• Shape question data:
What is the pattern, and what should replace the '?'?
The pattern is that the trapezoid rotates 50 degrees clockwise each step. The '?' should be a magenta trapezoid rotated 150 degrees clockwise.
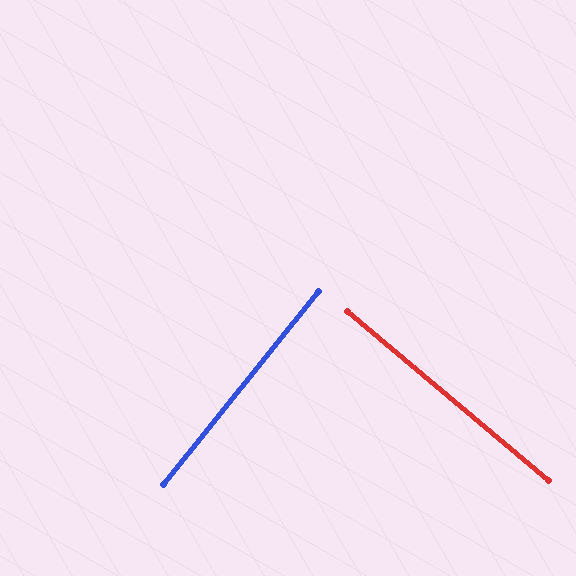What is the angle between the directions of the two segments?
Approximately 89 degrees.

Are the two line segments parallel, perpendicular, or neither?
Perpendicular — they meet at approximately 89°.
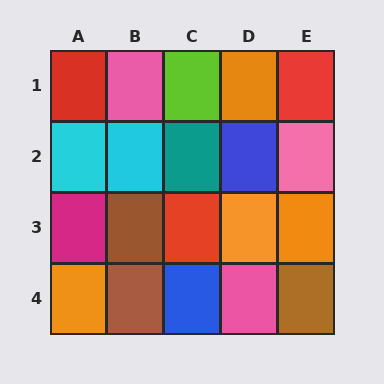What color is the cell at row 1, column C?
Lime.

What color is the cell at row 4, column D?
Pink.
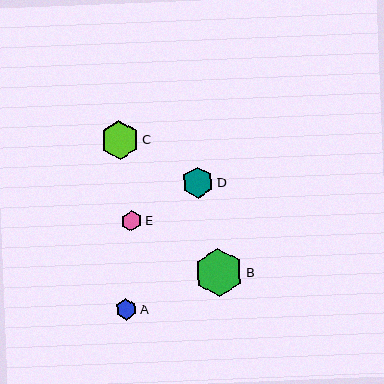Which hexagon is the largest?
Hexagon B is the largest with a size of approximately 48 pixels.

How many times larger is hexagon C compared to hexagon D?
Hexagon C is approximately 1.3 times the size of hexagon D.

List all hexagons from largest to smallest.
From largest to smallest: B, C, D, A, E.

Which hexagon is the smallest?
Hexagon E is the smallest with a size of approximately 20 pixels.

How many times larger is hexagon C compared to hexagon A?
Hexagon C is approximately 1.8 times the size of hexagon A.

• REQUIRED WORK:
Repeat each entry precisely as it appears. Leave the pictures out.

• THE SOLUTION:
What is the pattern, and what should replace the '?'?
The pattern is that the trapezoid rotates 50 degrees clockwise each step. The '?' should be a magenta trapezoid rotated 150 degrees clockwise.
What is the angle between the directions of the two segments?
Approximately 89 degrees.

Are the two line segments parallel, perpendicular, or neither?
Perpendicular — they meet at approximately 89°.
What color is the cell at row 1, column C?
Lime.

What color is the cell at row 4, column D?
Pink.
Which hexagon is the largest?
Hexagon B is the largest with a size of approximately 48 pixels.

How many times larger is hexagon C compared to hexagon D?
Hexagon C is approximately 1.3 times the size of hexagon D.

List all hexagons from largest to smallest.
From largest to smallest: B, C, D, A, E.

Which hexagon is the smallest?
Hexagon E is the smallest with a size of approximately 20 pixels.

How many times larger is hexagon C compared to hexagon A?
Hexagon C is approximately 1.8 times the size of hexagon A.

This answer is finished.